---------- Extracted information
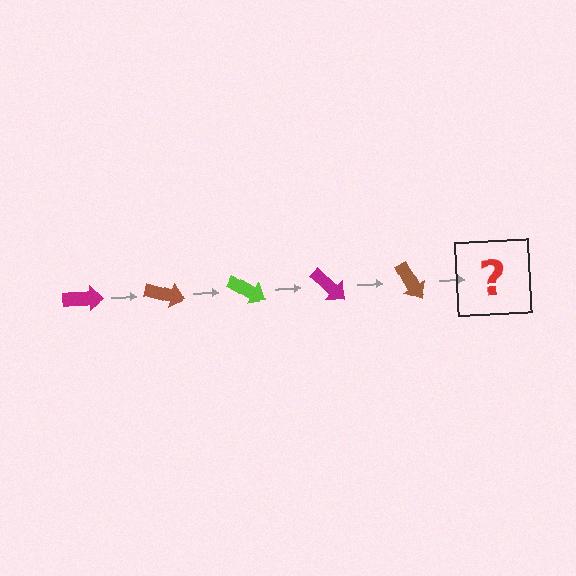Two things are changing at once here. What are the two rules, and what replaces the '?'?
The two rules are that it rotates 15 degrees clockwise each step and the color cycles through magenta, brown, and lime. The '?' should be a lime arrow, rotated 75 degrees clockwise from the start.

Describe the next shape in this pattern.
It should be a lime arrow, rotated 75 degrees clockwise from the start.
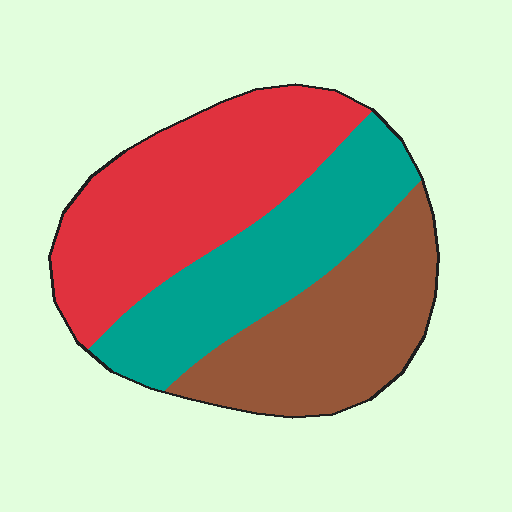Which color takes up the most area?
Red, at roughly 40%.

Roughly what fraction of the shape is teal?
Teal covers 31% of the shape.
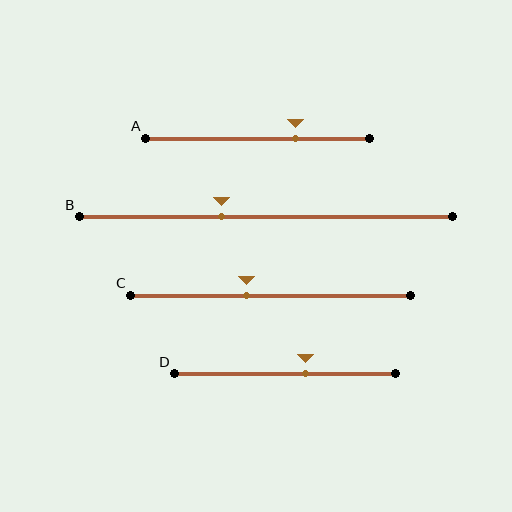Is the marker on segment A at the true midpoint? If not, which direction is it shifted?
No, the marker on segment A is shifted to the right by about 17% of the segment length.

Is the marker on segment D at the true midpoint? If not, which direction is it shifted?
No, the marker on segment D is shifted to the right by about 9% of the segment length.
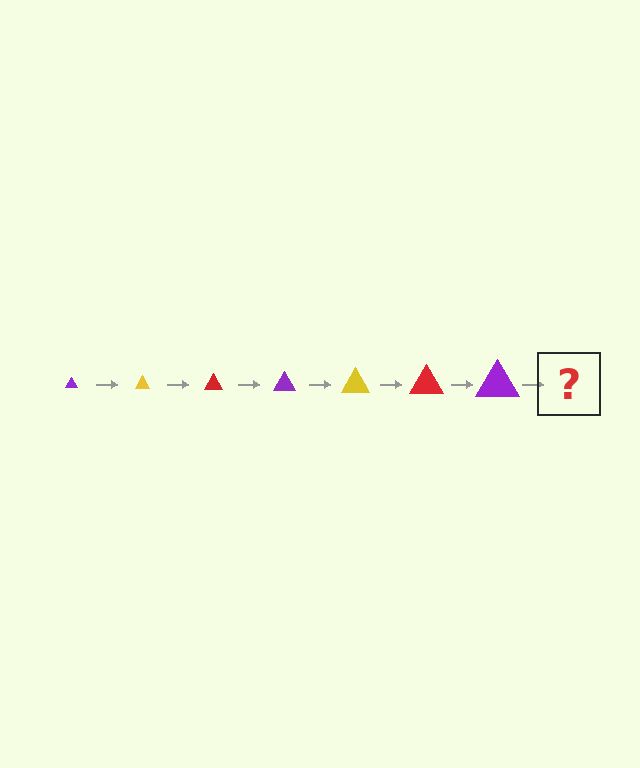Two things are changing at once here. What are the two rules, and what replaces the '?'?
The two rules are that the triangle grows larger each step and the color cycles through purple, yellow, and red. The '?' should be a yellow triangle, larger than the previous one.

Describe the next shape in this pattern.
It should be a yellow triangle, larger than the previous one.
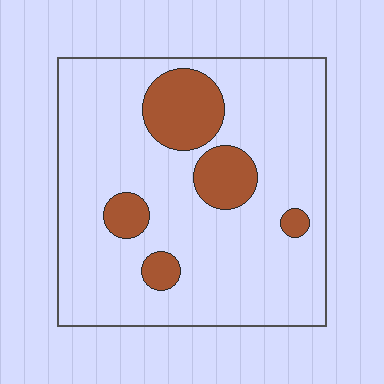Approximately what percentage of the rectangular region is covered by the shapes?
Approximately 15%.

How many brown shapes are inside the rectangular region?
5.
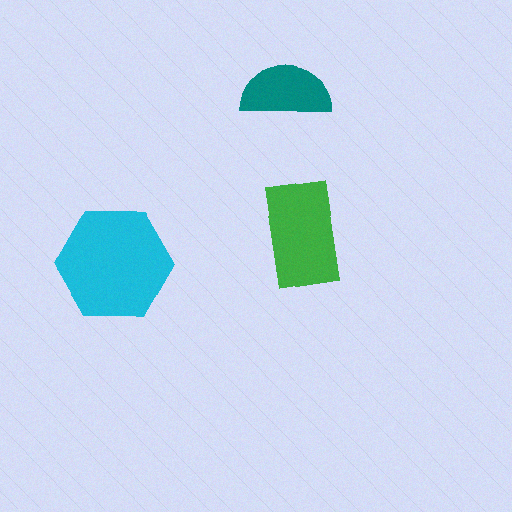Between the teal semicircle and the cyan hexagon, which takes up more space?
The cyan hexagon.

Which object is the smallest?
The teal semicircle.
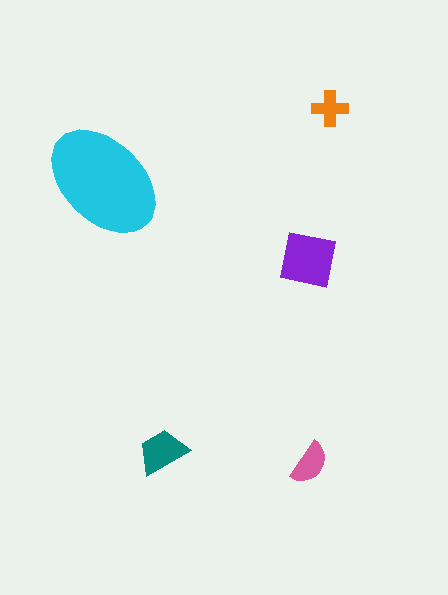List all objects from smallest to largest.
The orange cross, the pink semicircle, the teal trapezoid, the purple square, the cyan ellipse.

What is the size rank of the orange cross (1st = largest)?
5th.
--------------------
Request >> Omit the pictures and give the material again, exactly and in full.

Result for this exercise >>
Two things are changing at once here. What are the two rules, and what replaces the '?'?
The two rules are that it rotates 15 degrees clockwise each step and the color cycles through magenta, brown, and lime. The '?' should be a lime arrow, rotated 75 degrees clockwise from the start.

Describe the next shape in this pattern.
It should be a lime arrow, rotated 75 degrees clockwise from the start.
Which color takes up the most area?
Red, at roughly 40%.

Roughly what fraction of the shape is teal?
Teal covers 31% of the shape.
Is the marker on segment A at the true midpoint? If not, which direction is it shifted?
No, the marker on segment A is shifted to the right by about 17% of the segment length.

Is the marker on segment D at the true midpoint? If not, which direction is it shifted?
No, the marker on segment D is shifted to the right by about 9% of the segment length.
Two things are changing at once here. What are the two rules, and what replaces the '?'?
The two rules are that the triangle grows larger each step and the color cycles through purple, yellow, and red. The '?' should be a yellow triangle, larger than the previous one.

Describe the next shape in this pattern.
It should be a yellow triangle, larger than the previous one.
Approximately what percentage of the rectangular region is covered by the shapes?
Approximately 15%.

How many brown shapes are inside the rectangular region?
5.
Between the teal semicircle and the cyan hexagon, which takes up more space?
The cyan hexagon.

Which object is the smallest?
The teal semicircle.
List all objects from smallest to largest.
The orange cross, the pink semicircle, the teal trapezoid, the purple square, the cyan ellipse.

What is the size rank of the orange cross (1st = largest)?
5th.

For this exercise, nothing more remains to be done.